◆ Material provided ◆
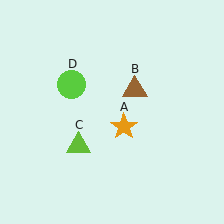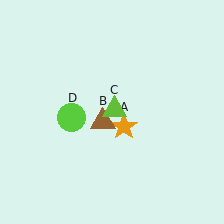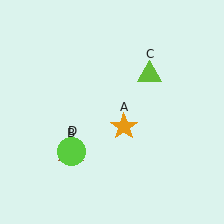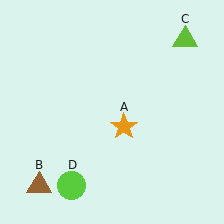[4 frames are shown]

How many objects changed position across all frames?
3 objects changed position: brown triangle (object B), lime triangle (object C), lime circle (object D).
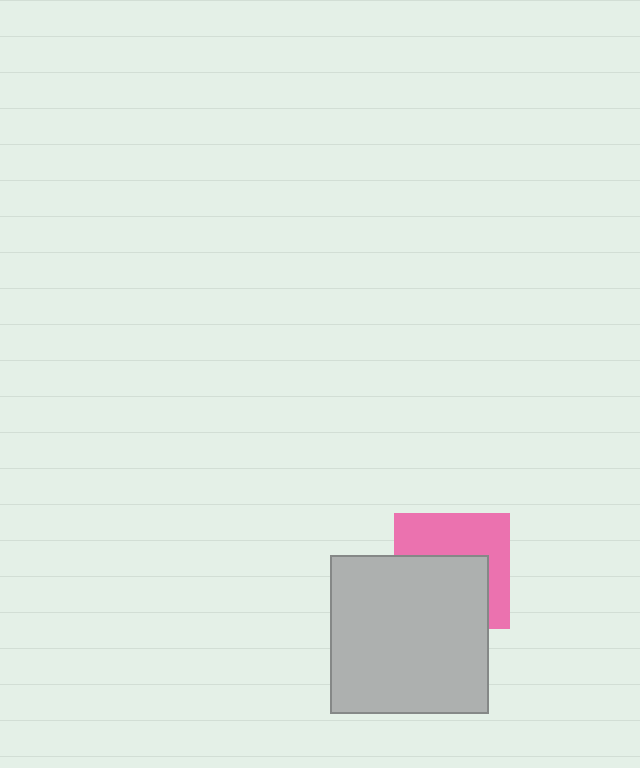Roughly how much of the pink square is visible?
About half of it is visible (roughly 47%).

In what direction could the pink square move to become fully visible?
The pink square could move up. That would shift it out from behind the light gray square entirely.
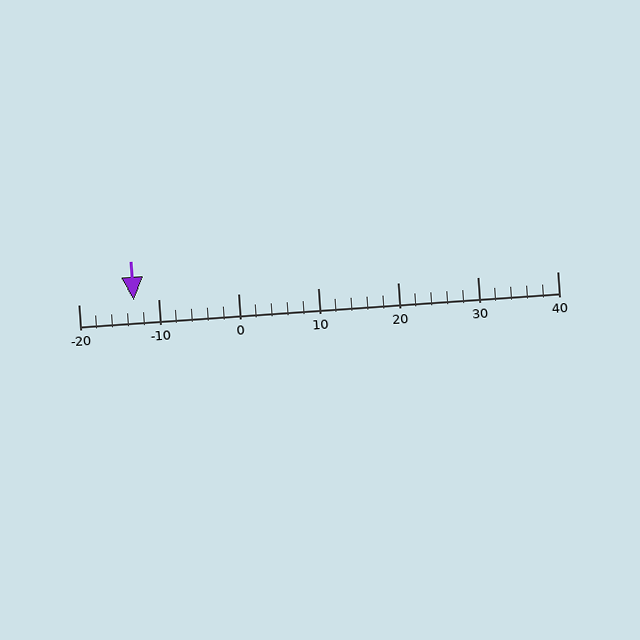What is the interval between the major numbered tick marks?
The major tick marks are spaced 10 units apart.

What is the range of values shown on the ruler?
The ruler shows values from -20 to 40.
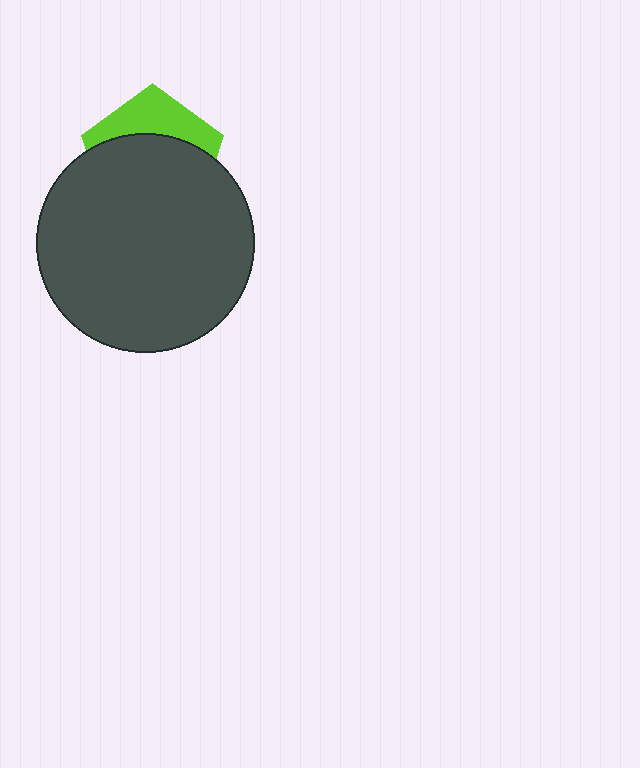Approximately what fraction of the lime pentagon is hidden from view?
Roughly 67% of the lime pentagon is hidden behind the dark gray circle.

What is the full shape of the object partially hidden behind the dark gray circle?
The partially hidden object is a lime pentagon.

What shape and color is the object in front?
The object in front is a dark gray circle.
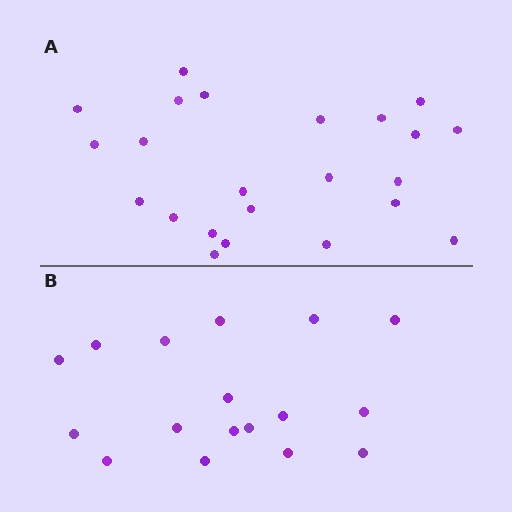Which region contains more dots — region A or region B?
Region A (the top region) has more dots.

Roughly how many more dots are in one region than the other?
Region A has about 6 more dots than region B.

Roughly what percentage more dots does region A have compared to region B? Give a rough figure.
About 35% more.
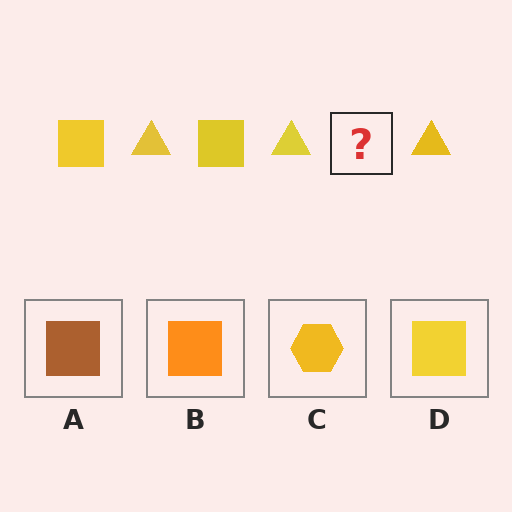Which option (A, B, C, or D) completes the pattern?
D.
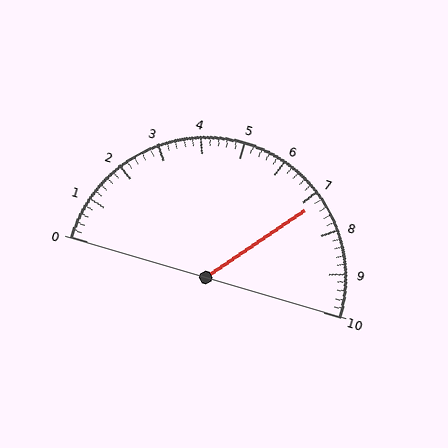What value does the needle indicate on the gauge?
The needle indicates approximately 7.2.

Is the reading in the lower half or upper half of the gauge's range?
The reading is in the upper half of the range (0 to 10).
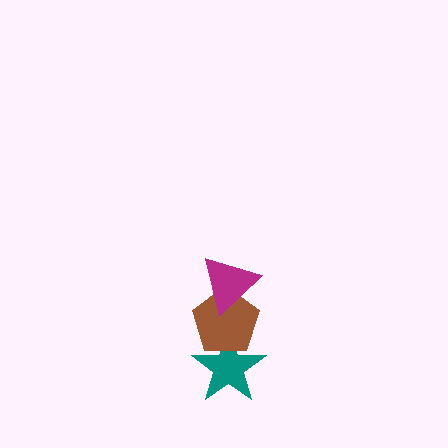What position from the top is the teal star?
The teal star is 3rd from the top.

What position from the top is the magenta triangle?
The magenta triangle is 1st from the top.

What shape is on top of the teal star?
The brown pentagon is on top of the teal star.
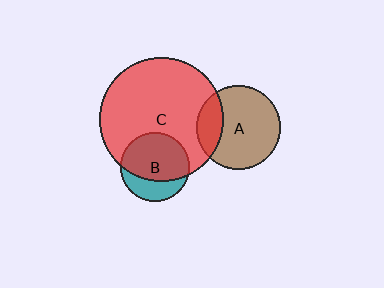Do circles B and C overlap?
Yes.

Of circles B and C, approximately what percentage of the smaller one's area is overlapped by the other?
Approximately 70%.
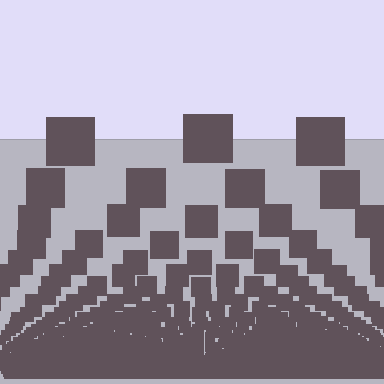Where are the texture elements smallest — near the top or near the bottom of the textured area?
Near the bottom.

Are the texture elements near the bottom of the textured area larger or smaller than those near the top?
Smaller. The gradient is inverted — elements near the bottom are smaller and denser.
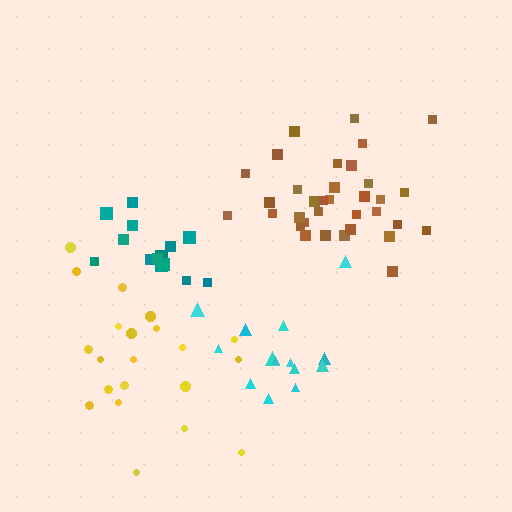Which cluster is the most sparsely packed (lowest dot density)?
Yellow.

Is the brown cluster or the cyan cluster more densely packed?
Brown.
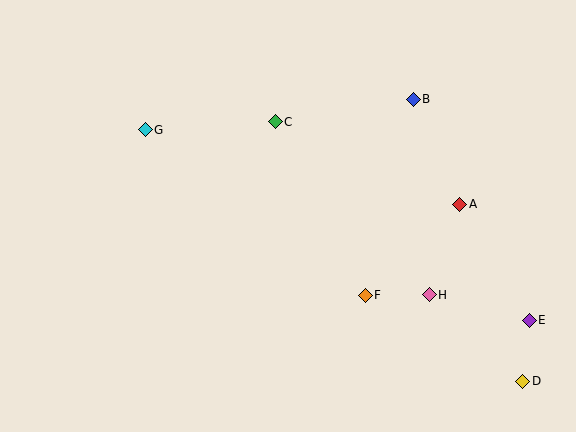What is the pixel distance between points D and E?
The distance between D and E is 61 pixels.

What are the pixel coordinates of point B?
Point B is at (413, 99).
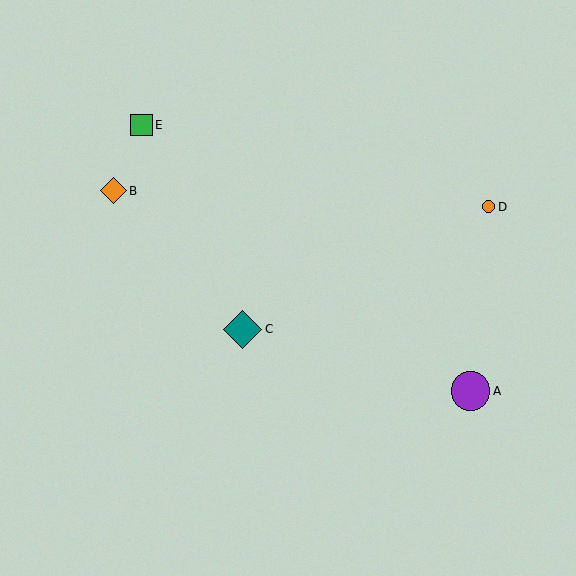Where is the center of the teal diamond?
The center of the teal diamond is at (243, 329).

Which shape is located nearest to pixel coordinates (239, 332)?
The teal diamond (labeled C) at (243, 329) is nearest to that location.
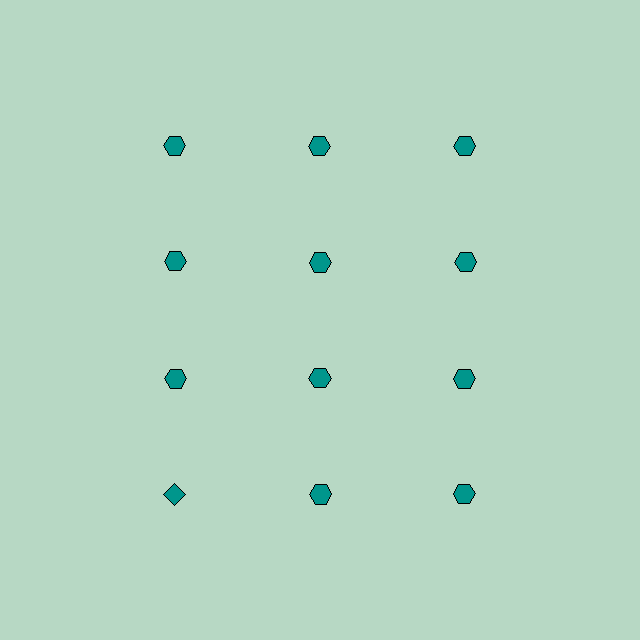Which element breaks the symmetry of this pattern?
The teal diamond in the fourth row, leftmost column breaks the symmetry. All other shapes are teal hexagons.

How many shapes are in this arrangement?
There are 12 shapes arranged in a grid pattern.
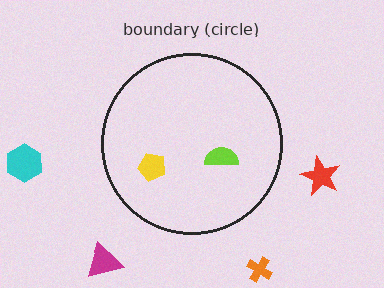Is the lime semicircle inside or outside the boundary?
Inside.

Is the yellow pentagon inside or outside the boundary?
Inside.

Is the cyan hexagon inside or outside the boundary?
Outside.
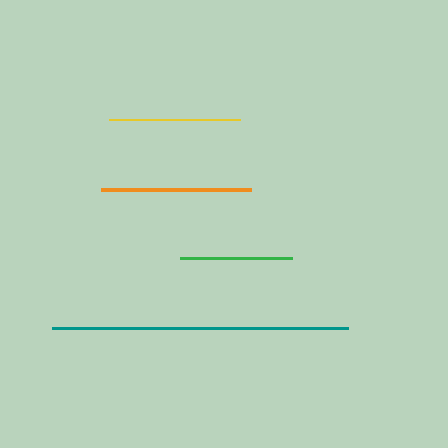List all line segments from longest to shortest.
From longest to shortest: teal, orange, yellow, green.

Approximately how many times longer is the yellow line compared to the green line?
The yellow line is approximately 1.2 times the length of the green line.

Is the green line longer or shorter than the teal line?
The teal line is longer than the green line.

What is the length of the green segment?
The green segment is approximately 112 pixels long.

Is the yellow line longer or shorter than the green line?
The yellow line is longer than the green line.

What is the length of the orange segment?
The orange segment is approximately 150 pixels long.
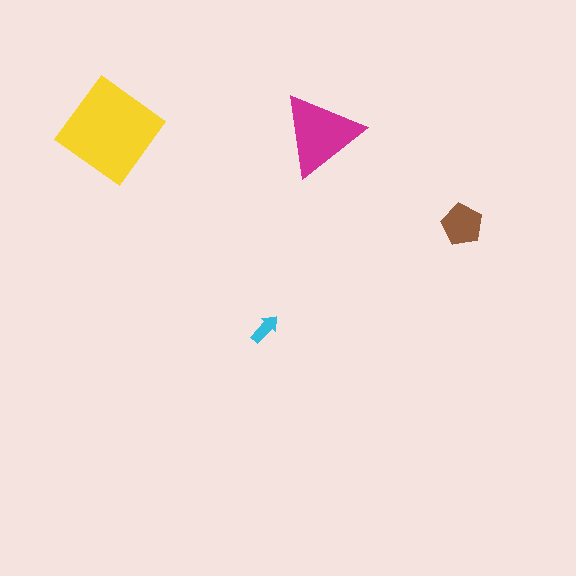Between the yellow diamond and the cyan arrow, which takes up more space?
The yellow diamond.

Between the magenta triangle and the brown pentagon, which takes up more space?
The magenta triangle.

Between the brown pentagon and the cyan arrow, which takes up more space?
The brown pentagon.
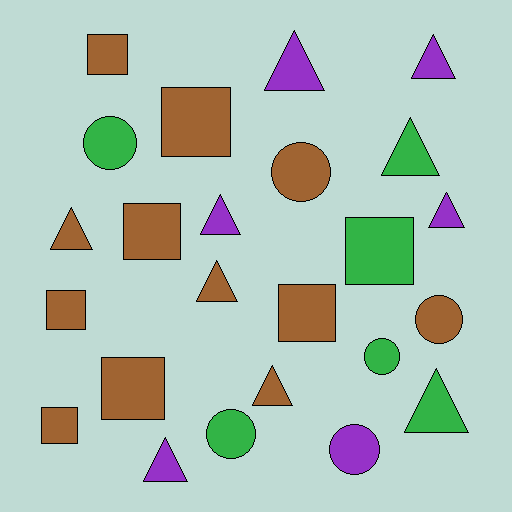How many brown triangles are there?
There are 3 brown triangles.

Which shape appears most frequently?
Triangle, with 10 objects.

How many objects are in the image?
There are 24 objects.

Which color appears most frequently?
Brown, with 12 objects.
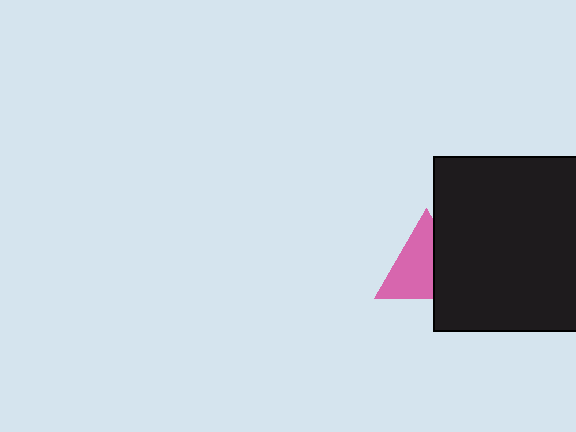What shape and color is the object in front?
The object in front is a black rectangle.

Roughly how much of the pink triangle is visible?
About half of it is visible (roughly 62%).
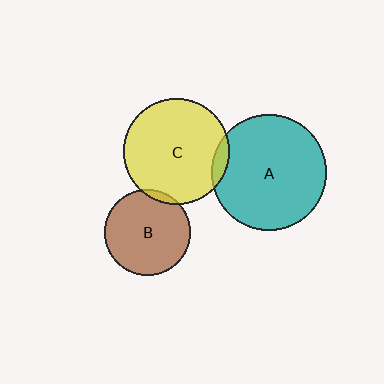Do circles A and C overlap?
Yes.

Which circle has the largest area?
Circle A (teal).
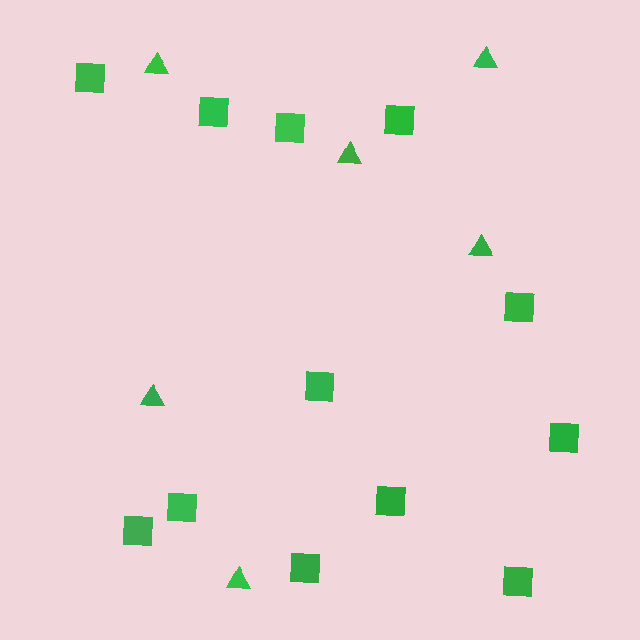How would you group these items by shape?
There are 2 groups: one group of triangles (6) and one group of squares (12).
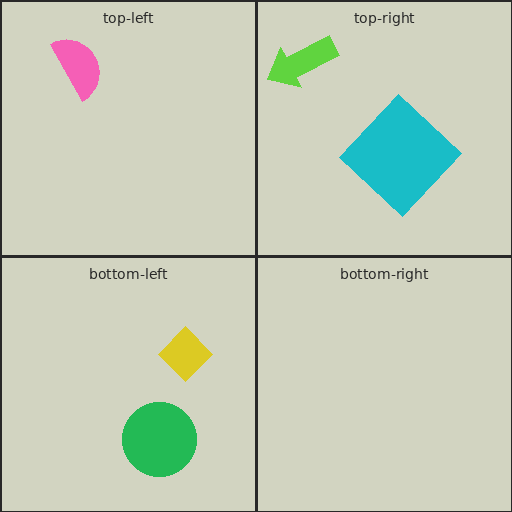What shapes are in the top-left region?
The pink semicircle.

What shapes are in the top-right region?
The cyan diamond, the lime arrow.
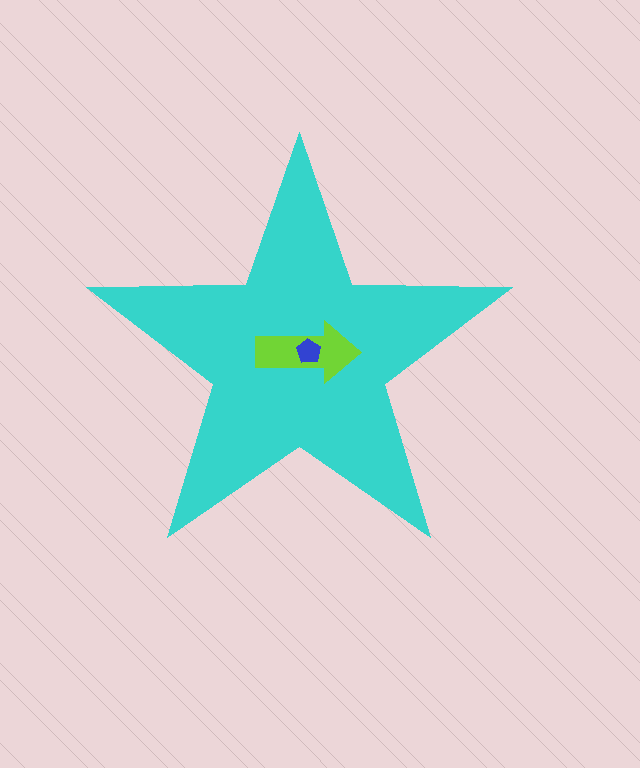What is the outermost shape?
The cyan star.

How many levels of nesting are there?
3.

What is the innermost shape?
The blue pentagon.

◆ Work required ◆
Set every line down exactly as written, leaving each picture out.

◆ Result of this exercise ◆
[4 frames are shown]

How many objects changed position across all frames?
3 objects changed position: brown triangle (object B), lime triangle (object C), lime circle (object D).
Roughly how much of the pink square is visible?
About half of it is visible (roughly 47%).

In what direction could the pink square move to become fully visible?
The pink square could move up. That would shift it out from behind the light gray square entirely.
What is the interval between the major numbered tick marks?
The major tick marks are spaced 10 units apart.

What is the range of values shown on the ruler?
The ruler shows values from -20 to 40.
Approximately what fraction of the lime pentagon is hidden from view?
Roughly 67% of the lime pentagon is hidden behind the dark gray circle.

What is the full shape of the object partially hidden behind the dark gray circle?
The partially hidden object is a lime pentagon.

What shape and color is the object in front?
The object in front is a dark gray circle.
Which region contains more dots — region A or region B?
Region A (the top region) has more dots.

Roughly how many more dots are in one region than the other?
Region A has about 6 more dots than region B.

Roughly what percentage more dots does region A have compared to region B? Give a rough figure.
About 35% more.
Which option (A, B, C, or D) completes the pattern?
D.
What value does the needle indicate on the gauge?
The needle indicates approximately 7.2.

Is the reading in the lower half or upper half of the gauge's range?
The reading is in the upper half of the range (0 to 10).
What position from the top is the teal star?
The teal star is 3rd from the top.

What position from the top is the magenta triangle?
The magenta triangle is 1st from the top.

What shape is on top of the teal star?
The brown pentagon is on top of the teal star.
Do circles B and C overlap?
Yes.

Of circles B and C, approximately what percentage of the smaller one's area is overlapped by the other?
Approximately 70%.
Where are the texture elements smallest — near the top or near the bottom of the textured area?
Near the bottom.

Are the texture elements near the bottom of the textured area larger or smaller than those near the top?
Smaller. The gradient is inverted — elements near the bottom are smaller and denser.
Which cluster is the most sparsely packed (lowest dot density)?
Yellow.

Is the brown cluster or the cyan cluster more densely packed?
Brown.
What is the pixel distance between points D and E?
The distance between D and E is 61 pixels.

What are the pixel coordinates of point B?
Point B is at (413, 99).
Where is the center of the teal diamond?
The center of the teal diamond is at (243, 329).

Which shape is located nearest to pixel coordinates (239, 332)?
The teal diamond (labeled C) at (243, 329) is nearest to that location.
Which element breaks the symmetry of this pattern?
The teal diamond in the fourth row, leftmost column breaks the symmetry. All other shapes are teal hexagons.

How many shapes are in this arrangement?
There are 12 shapes arranged in a grid pattern.
Is the lime semicircle inside or outside the boundary?
Inside.

Is the yellow pentagon inside or outside the boundary?
Inside.

Is the cyan hexagon inside or outside the boundary?
Outside.
List all line segments from longest to shortest.
From longest to shortest: teal, orange, yellow, green.

Approximately how many times longer is the yellow line compared to the green line?
The yellow line is approximately 1.2 times the length of the green line.

Is the green line longer or shorter than the teal line?
The teal line is longer than the green line.

What is the length of the green segment?
The green segment is approximately 112 pixels long.

Is the yellow line longer or shorter than the green line?
The yellow line is longer than the green line.

What is the length of the orange segment?
The orange segment is approximately 150 pixels long.
Between the yellow diamond and the cyan arrow, which takes up more space?
The yellow diamond.

Between the magenta triangle and the brown pentagon, which takes up more space?
The magenta triangle.

Between the brown pentagon and the cyan arrow, which takes up more space?
The brown pentagon.
How many brown triangles are there?
There are 3 brown triangles.

Which shape appears most frequently?
Triangle, with 10 objects.

How many objects are in the image?
There are 24 objects.

Which color appears most frequently?
Brown, with 12 objects.
What shape and color is the object in front?
The object in front is a black rectangle.

Roughly how much of the pink triangle is visible?
About half of it is visible (roughly 62%).
Do circles A and C overlap?
Yes.

Which circle has the largest area?
Circle A (teal).
How would you group these items by shape?
There are 2 groups: one group of triangles (6) and one group of squares (12).
What shapes are in the top-left region?
The pink semicircle.

What shapes are in the top-right region?
The cyan diamond, the lime arrow.
What is the outermost shape?
The cyan star.

How many levels of nesting are there?
3.

What is the innermost shape?
The blue pentagon.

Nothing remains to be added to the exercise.